Given task
Output the material word for word. Leave each picture out.

Stored data
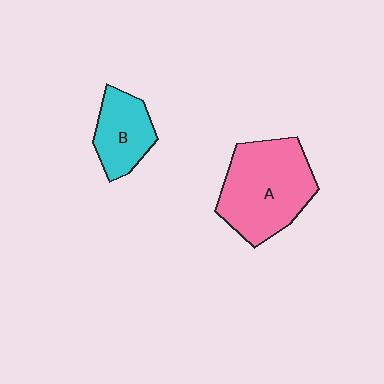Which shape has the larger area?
Shape A (pink).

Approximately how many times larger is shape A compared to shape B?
Approximately 1.9 times.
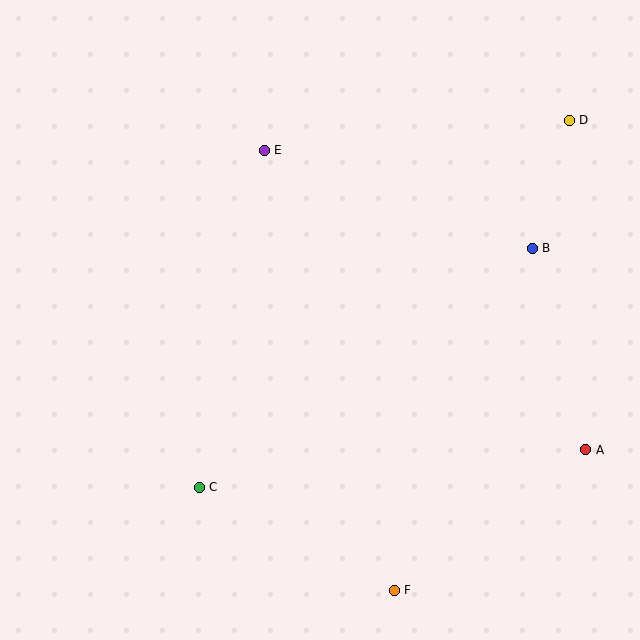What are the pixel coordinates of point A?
Point A is at (586, 450).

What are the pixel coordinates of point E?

Result of the exercise
Which shape has the larger area?
Shape A (pink).

Approximately how many times larger is shape A compared to shape B?
Approximately 1.9 times.
What are the pixel coordinates of point A?
Point A is at (586, 450).

What are the pixel coordinates of point E?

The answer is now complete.